▶ INSTRUCTION
Extract every entry word for word. Skip the pictures.

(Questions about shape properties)

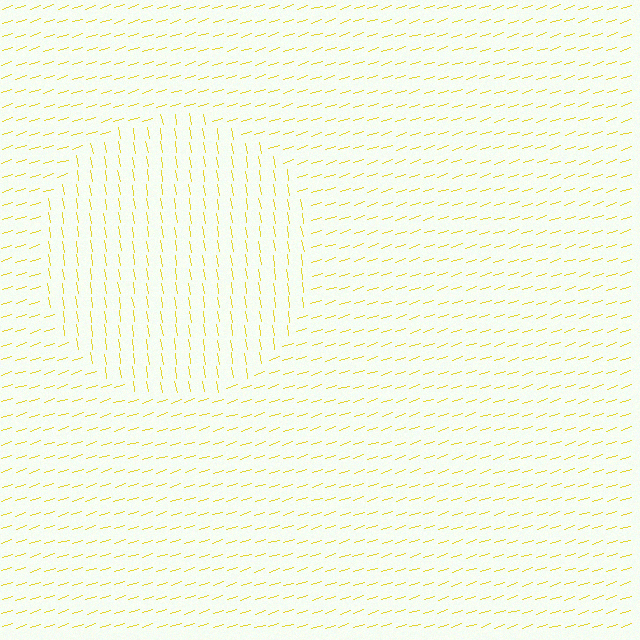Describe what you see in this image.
The image is filled with small yellow line segments. A circle region in the image has lines oriented differently from the surrounding lines, creating a visible texture boundary.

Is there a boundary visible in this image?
Yes, there is a texture boundary formed by a change in line orientation.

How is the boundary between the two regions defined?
The boundary is defined purely by a change in line orientation (approximately 82 degrees difference). All lines are the same color and thickness.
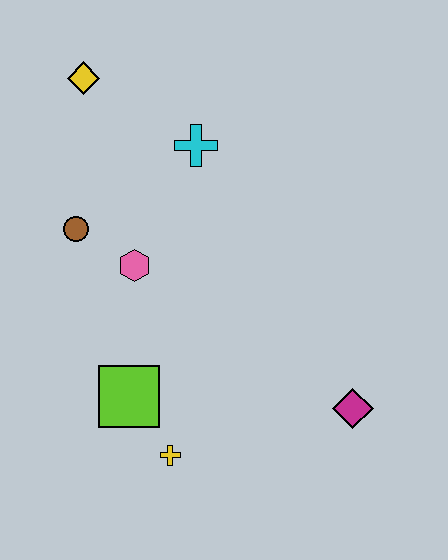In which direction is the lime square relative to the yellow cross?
The lime square is above the yellow cross.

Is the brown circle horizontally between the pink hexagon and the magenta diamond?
No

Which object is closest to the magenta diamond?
The yellow cross is closest to the magenta diamond.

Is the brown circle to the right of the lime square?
No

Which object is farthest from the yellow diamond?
The magenta diamond is farthest from the yellow diamond.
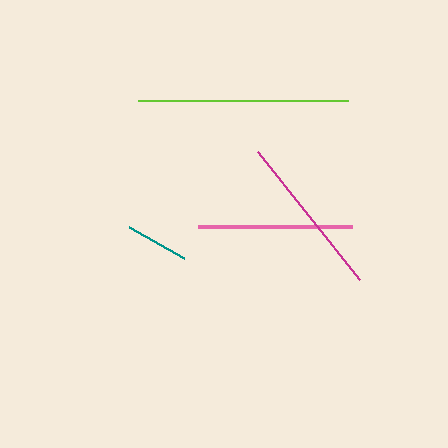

▶ RESULT OF THE EXERCISE
Describe what you see in this image.
The image is filled with small yellow line segments. A circle region in the image has lines oriented differently from the surrounding lines, creating a visible texture boundary.

Is there a boundary visible in this image?
Yes, there is a texture boundary formed by a change in line orientation.

How is the boundary between the two regions defined?
The boundary is defined purely by a change in line orientation (approximately 82 degrees difference). All lines are the same color and thickness.
In which direction is the lime square relative to the yellow cross?
The lime square is above the yellow cross.

Is the brown circle horizontally between the pink hexagon and the magenta diamond?
No

Which object is closest to the magenta diamond?
The yellow cross is closest to the magenta diamond.

Is the brown circle to the right of the lime square?
No

Which object is farthest from the yellow diamond?
The magenta diamond is farthest from the yellow diamond.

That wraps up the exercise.